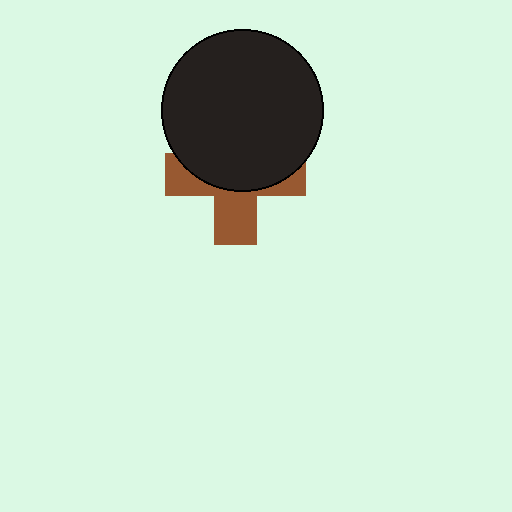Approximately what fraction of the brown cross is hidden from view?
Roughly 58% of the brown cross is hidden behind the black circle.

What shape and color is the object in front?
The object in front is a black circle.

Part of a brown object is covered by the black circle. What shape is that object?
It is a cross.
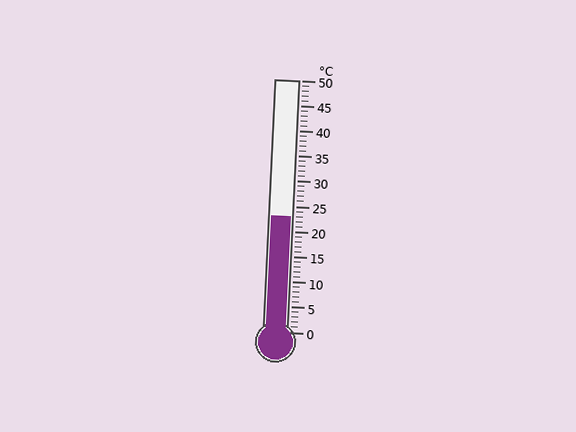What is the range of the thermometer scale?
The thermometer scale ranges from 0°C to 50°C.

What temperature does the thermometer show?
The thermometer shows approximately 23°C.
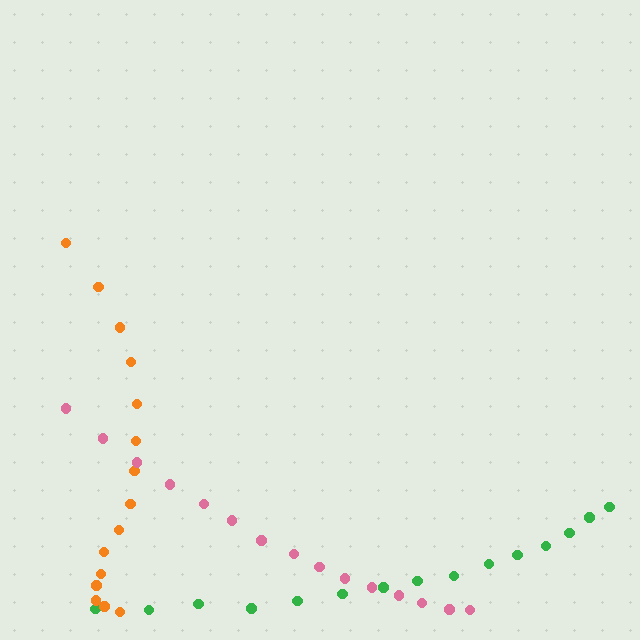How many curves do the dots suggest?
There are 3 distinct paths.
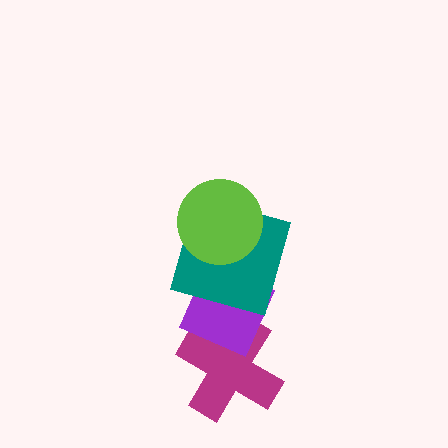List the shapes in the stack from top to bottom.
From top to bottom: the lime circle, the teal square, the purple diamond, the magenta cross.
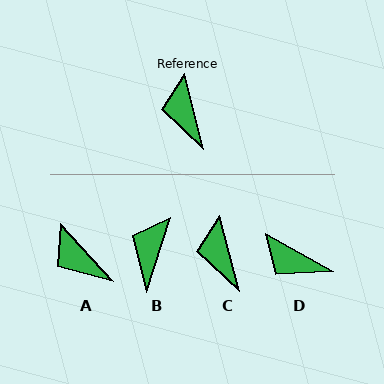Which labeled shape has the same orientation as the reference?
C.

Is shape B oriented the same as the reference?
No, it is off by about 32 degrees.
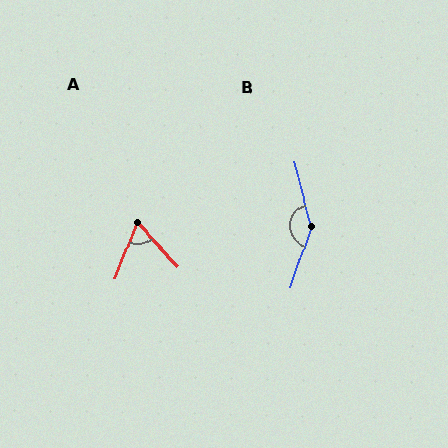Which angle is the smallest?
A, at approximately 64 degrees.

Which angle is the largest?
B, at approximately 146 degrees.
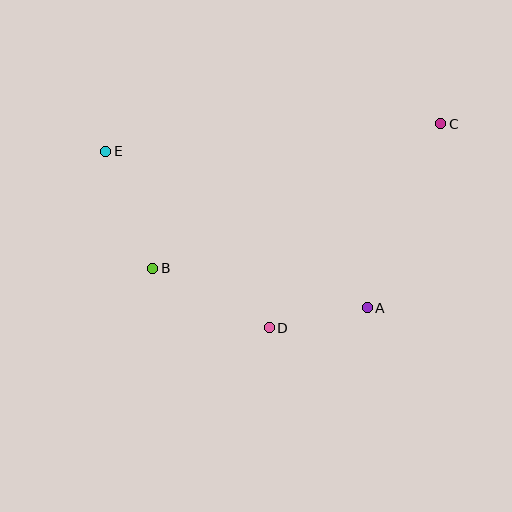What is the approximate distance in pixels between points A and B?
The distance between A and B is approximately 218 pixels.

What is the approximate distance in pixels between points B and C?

——————————

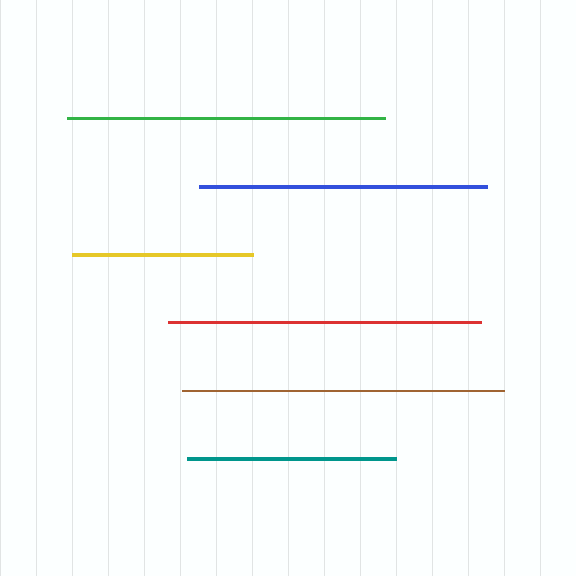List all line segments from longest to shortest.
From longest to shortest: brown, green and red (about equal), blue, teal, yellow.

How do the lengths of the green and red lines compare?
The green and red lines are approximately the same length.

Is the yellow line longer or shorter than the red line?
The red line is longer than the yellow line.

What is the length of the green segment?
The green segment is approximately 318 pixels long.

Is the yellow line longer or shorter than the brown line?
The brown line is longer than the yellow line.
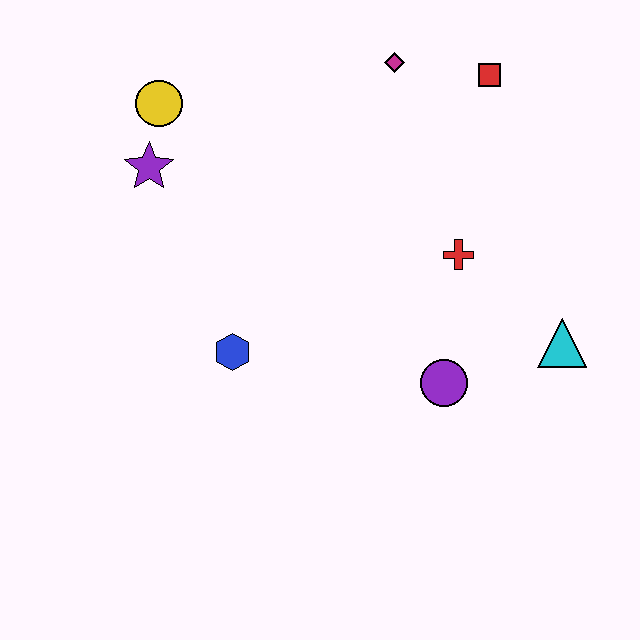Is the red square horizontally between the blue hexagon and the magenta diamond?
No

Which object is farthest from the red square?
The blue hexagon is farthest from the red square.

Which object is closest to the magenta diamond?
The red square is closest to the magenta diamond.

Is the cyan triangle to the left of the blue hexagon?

——————————

### Exercise:
Only the lines from the one containing "Which object is farthest from the red square?" through the one containing "Is the cyan" are to be reproduced, exactly as they appear.

### Exercise result:
Which object is farthest from the red square?
The blue hexagon is farthest from the red square.

Which object is closest to the magenta diamond?
The red square is closest to the magenta diamond.

Is the cyan triangle to the left of the blue hexagon?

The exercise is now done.